> [What you have to do] Your copy should be exact, beginning at the line containing "Approximately how much" and ending at the line containing "Which region has", with both lines kept and every picture dropped.

> [Material to process]
··········
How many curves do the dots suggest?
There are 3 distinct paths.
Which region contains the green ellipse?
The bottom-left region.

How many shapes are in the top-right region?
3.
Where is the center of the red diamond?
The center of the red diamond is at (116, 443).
··········
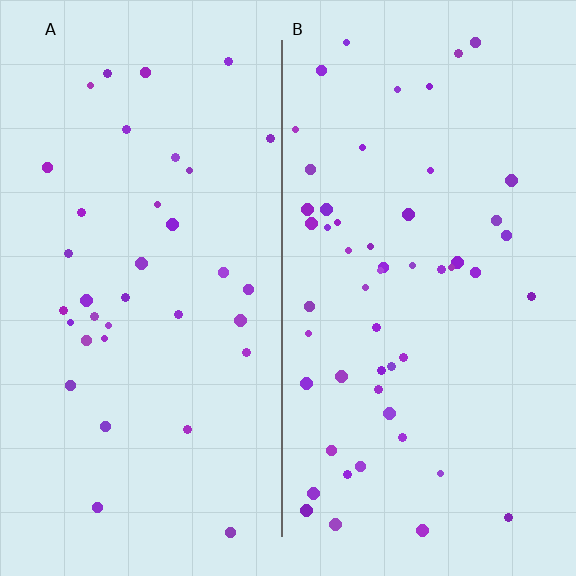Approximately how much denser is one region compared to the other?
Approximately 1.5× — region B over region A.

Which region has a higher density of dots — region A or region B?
··········
> [Answer to this problem]
Approximately how much denser is one region compared to the other?
Approximately 1.5× — region B over region A.

Which region has a higher density of dots — region A or region B?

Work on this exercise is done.